* [The exercise]
Copy out exactly each line from the line with "Is the cyan hexagon" through the last line of the material below.

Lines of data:
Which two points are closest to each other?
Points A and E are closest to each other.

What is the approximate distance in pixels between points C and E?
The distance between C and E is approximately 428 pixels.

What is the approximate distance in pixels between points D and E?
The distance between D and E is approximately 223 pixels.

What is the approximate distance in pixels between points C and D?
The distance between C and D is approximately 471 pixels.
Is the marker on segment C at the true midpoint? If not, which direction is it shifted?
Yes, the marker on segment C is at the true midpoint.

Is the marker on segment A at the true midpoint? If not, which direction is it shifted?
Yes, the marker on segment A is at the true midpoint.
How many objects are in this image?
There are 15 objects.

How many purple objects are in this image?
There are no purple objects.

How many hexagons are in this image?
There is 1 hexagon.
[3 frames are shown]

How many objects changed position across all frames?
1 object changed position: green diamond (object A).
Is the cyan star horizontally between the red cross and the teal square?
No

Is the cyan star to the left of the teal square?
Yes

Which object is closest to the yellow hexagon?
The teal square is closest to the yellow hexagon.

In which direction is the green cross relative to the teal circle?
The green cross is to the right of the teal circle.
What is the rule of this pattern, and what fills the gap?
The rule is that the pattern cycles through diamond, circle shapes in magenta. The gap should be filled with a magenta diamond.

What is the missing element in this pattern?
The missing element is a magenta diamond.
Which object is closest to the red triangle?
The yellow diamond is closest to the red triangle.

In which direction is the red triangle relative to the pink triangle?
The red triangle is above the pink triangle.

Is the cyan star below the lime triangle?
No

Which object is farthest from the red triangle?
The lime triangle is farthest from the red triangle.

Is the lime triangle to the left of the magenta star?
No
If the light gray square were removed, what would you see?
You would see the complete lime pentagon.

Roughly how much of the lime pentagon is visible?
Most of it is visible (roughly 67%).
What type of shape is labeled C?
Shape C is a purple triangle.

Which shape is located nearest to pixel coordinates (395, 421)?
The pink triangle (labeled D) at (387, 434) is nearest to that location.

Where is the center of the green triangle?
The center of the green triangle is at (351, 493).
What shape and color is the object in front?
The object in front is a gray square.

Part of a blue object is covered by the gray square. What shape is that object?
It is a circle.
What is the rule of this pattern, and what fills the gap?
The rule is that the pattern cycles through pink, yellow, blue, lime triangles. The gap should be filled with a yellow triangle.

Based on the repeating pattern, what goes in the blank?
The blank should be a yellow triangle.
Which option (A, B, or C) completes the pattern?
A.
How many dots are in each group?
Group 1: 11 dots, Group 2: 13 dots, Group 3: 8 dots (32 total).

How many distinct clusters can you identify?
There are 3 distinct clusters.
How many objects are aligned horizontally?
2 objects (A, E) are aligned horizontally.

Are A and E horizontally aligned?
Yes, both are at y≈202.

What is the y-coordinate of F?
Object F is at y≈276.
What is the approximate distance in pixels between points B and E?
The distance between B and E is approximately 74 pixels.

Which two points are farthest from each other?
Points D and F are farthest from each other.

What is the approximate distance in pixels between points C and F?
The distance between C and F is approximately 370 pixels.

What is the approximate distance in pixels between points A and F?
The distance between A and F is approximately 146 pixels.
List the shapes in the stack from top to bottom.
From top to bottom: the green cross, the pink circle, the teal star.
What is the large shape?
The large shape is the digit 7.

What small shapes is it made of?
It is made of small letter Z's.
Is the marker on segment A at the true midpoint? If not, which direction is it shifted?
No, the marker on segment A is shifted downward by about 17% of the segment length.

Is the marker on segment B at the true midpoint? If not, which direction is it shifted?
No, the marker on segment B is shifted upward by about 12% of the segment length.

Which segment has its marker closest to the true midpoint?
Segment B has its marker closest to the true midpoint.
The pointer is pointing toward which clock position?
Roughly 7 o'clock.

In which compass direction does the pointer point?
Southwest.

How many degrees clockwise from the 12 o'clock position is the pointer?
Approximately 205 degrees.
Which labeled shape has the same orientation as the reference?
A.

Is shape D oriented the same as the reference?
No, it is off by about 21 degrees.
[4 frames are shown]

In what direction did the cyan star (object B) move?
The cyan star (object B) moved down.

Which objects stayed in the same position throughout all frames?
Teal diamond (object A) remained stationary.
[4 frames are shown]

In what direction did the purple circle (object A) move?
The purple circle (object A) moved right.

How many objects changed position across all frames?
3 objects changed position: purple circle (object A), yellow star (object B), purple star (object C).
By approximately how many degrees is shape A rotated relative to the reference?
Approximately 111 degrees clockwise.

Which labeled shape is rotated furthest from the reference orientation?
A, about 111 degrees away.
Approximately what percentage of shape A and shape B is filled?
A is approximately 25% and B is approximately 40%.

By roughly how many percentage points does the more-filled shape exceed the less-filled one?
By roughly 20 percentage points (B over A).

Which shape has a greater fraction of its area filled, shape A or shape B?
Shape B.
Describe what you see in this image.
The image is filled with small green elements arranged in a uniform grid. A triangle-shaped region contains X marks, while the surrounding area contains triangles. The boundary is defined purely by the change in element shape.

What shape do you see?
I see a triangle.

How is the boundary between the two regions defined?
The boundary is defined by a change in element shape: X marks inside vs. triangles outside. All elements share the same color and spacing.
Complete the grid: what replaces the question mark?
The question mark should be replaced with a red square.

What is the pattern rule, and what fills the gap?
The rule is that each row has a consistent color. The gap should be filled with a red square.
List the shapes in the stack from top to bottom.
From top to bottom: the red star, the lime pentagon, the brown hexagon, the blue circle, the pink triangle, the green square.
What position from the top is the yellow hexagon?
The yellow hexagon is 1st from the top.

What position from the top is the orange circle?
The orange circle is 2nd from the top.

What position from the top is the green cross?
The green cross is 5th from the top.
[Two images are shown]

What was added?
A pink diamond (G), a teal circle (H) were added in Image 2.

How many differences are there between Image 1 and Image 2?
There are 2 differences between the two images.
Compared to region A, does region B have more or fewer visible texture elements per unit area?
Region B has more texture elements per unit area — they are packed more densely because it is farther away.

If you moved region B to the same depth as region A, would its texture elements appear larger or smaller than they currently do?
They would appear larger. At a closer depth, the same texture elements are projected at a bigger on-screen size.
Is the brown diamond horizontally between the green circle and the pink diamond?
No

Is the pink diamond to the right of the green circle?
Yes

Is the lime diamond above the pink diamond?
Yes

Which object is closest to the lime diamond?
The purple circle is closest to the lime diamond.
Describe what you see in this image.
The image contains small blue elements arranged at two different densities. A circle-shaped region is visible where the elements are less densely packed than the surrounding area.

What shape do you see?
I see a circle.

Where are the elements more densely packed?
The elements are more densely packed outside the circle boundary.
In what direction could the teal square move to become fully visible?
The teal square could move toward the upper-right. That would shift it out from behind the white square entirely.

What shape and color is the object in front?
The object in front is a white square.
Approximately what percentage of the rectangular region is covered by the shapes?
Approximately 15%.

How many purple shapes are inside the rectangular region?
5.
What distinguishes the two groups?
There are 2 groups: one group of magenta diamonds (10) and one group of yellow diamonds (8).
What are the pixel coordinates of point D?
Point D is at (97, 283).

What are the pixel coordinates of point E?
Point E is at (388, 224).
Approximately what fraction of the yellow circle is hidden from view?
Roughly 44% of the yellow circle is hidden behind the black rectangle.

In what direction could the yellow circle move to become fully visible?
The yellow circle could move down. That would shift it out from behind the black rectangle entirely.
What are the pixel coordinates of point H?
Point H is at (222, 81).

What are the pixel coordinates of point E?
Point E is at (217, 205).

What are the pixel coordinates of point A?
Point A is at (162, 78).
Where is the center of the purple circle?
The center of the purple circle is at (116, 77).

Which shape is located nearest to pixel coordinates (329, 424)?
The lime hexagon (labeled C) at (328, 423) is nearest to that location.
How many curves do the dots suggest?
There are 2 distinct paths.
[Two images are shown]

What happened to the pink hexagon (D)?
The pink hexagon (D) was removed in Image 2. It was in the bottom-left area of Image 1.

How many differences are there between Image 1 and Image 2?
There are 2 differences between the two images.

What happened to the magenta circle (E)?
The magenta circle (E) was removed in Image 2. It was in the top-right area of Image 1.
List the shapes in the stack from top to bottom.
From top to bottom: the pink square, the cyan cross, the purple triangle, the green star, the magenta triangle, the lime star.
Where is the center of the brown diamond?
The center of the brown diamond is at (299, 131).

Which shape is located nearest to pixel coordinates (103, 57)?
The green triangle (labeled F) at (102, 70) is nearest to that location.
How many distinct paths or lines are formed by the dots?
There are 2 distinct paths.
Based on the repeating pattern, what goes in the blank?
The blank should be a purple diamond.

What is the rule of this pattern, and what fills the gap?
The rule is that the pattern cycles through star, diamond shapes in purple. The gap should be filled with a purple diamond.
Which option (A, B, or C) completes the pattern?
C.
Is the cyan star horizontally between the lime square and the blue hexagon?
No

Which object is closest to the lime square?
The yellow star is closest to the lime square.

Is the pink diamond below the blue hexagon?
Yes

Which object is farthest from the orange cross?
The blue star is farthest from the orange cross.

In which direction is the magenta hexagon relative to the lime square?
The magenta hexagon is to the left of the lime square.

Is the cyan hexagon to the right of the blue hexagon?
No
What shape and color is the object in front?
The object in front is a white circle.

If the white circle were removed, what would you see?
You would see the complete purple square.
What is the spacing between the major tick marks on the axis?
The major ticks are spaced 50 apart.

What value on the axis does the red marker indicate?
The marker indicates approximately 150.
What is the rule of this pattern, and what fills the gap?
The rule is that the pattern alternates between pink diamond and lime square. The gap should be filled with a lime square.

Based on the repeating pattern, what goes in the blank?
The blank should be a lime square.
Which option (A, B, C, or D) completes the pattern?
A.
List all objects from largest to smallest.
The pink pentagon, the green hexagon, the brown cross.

* [Reply]
Is the cyan hexagon to the right of the blue hexagon?
No
What shape and color is the object in front?
The object in front is a white circle.

If the white circle were removed, what would you see?
You would see the complete purple square.
What is the spacing between the major tick marks on the axis?
The major ticks are spaced 50 apart.

What value on the axis does the red marker indicate?
The marker indicates approximately 150.
What is the rule of this pattern, and what fills the gap?
The rule is that the pattern alternates between pink diamond and lime square. The gap should be filled with a lime square.

Based on the repeating pattern, what goes in the blank?
The blank should be a lime square.
Which option (A, B, C, or D) completes the pattern?
A.
List all objects from largest to smallest.
The pink pentagon, the green hexagon, the brown cross.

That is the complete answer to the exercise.